* Start *

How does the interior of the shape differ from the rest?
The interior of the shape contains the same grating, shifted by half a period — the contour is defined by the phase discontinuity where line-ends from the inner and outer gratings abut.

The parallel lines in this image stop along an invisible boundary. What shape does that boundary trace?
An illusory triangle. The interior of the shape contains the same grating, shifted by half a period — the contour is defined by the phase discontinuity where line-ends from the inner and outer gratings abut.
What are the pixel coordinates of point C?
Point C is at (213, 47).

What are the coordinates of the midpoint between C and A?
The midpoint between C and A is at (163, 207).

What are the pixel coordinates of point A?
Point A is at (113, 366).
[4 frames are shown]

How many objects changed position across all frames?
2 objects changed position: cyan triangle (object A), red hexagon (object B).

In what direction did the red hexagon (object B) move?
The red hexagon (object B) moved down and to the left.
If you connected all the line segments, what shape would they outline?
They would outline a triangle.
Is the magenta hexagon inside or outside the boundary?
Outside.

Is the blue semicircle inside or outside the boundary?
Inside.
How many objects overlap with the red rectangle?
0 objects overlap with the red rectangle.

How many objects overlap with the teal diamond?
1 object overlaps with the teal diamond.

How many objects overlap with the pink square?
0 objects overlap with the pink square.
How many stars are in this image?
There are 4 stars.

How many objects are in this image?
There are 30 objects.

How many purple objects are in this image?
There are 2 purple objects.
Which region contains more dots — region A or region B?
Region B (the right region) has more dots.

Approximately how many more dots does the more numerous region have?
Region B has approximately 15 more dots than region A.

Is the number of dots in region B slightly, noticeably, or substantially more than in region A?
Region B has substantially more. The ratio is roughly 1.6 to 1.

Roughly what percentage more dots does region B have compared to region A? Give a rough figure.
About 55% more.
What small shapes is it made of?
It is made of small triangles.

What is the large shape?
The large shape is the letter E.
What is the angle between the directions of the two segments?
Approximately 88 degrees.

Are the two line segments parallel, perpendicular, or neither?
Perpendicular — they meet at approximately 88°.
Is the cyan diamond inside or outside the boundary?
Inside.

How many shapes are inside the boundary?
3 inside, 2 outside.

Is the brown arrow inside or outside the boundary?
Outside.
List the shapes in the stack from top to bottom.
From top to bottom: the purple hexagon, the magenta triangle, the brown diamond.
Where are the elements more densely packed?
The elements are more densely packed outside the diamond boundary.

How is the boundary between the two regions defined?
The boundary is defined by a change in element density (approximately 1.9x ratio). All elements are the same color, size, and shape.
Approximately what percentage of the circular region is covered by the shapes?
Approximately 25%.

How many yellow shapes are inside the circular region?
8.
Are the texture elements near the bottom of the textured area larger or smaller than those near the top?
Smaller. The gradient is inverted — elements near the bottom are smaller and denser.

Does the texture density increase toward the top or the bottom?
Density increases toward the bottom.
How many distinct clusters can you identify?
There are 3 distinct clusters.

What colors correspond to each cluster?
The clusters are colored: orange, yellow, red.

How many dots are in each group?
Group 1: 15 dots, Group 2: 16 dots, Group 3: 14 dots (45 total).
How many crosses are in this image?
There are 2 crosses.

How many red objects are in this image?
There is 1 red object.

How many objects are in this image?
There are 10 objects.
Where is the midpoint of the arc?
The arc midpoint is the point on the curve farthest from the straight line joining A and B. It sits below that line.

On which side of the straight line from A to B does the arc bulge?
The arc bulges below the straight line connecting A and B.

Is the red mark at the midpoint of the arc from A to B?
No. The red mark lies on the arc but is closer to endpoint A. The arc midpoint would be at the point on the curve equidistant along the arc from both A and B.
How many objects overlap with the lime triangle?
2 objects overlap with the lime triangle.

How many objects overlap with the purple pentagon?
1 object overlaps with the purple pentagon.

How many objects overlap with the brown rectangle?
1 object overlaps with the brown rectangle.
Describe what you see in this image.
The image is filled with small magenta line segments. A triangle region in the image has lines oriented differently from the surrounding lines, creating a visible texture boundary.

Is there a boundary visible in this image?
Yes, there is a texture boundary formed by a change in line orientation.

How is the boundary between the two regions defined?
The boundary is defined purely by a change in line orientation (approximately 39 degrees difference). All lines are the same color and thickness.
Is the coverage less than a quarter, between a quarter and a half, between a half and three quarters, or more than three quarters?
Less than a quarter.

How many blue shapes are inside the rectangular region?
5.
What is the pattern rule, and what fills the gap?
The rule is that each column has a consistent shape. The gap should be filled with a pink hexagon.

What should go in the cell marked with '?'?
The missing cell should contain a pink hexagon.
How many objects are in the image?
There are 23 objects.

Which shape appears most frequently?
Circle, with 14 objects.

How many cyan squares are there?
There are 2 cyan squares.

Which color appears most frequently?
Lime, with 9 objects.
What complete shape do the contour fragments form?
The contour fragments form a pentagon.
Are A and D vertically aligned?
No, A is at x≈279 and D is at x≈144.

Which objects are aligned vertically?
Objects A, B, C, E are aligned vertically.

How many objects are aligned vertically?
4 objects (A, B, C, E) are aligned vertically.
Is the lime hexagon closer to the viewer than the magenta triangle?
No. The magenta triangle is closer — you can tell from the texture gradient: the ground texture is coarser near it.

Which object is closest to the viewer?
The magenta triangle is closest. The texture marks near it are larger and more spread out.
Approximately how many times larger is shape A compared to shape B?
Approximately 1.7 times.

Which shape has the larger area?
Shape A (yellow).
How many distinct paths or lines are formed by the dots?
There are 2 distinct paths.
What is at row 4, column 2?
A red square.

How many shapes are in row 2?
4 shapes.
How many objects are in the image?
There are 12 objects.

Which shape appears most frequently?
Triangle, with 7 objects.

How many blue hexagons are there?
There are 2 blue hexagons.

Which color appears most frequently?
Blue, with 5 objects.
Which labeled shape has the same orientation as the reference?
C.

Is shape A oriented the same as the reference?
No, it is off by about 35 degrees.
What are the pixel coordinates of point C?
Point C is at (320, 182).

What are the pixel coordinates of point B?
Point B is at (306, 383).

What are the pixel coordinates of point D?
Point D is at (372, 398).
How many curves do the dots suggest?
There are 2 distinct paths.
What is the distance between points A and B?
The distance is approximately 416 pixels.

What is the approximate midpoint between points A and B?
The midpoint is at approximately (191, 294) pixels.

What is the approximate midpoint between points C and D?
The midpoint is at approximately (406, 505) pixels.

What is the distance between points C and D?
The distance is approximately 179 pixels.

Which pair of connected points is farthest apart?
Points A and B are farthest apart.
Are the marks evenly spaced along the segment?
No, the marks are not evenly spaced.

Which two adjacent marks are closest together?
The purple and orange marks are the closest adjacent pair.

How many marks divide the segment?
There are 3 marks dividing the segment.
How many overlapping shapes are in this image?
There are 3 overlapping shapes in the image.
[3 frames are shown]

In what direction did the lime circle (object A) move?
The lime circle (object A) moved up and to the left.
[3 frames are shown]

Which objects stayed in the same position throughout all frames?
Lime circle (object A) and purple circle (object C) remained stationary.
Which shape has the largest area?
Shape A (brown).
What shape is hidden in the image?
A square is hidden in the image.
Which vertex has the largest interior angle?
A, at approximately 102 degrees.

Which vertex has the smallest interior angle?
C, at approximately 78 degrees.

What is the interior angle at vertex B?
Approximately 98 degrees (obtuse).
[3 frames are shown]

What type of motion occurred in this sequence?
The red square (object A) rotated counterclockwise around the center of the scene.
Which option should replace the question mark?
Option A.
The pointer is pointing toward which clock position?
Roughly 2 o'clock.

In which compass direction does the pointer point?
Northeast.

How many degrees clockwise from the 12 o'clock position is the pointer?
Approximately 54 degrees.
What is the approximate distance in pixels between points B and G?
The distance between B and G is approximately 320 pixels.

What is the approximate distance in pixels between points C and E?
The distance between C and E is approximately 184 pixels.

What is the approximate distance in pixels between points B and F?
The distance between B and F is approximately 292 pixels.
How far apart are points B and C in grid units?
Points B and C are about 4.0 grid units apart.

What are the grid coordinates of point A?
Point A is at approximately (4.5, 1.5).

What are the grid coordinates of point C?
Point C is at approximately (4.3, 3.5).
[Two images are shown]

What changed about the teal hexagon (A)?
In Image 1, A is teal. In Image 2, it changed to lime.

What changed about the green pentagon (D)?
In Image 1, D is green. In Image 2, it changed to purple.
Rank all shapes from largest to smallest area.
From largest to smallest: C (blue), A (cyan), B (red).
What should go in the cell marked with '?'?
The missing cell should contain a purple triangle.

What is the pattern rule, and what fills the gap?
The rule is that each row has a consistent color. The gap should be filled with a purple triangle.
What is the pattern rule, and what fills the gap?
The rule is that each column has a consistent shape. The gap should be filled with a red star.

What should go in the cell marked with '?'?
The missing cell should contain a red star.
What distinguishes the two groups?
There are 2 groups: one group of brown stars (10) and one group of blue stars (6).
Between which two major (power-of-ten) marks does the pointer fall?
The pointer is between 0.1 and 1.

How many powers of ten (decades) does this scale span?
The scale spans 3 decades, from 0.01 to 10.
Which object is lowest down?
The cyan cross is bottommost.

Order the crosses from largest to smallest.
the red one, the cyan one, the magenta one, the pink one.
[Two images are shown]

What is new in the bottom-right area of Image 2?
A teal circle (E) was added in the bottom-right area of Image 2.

* End *

• [Challenge]:
Write out, word for word, every line from the one containing "Between which two" through the last line of the records above.

• [Written response]:
Between which two major (power-of-ten) marks does the pointer fall?
The pointer is between 0.1 and 1.

How many powers of ten (decades) does this scale span?
The scale spans 3 decades, from 0.01 to 10.
Which object is lowest down?
The cyan cross is bottommost.

Order the crosses from largest to smallest.
the red one, the cyan one, the magenta one, the pink one.
[Two images are shown]

What is new in the bottom-right area of Image 2?
A teal circle (E) was added in the bottom-right area of Image 2.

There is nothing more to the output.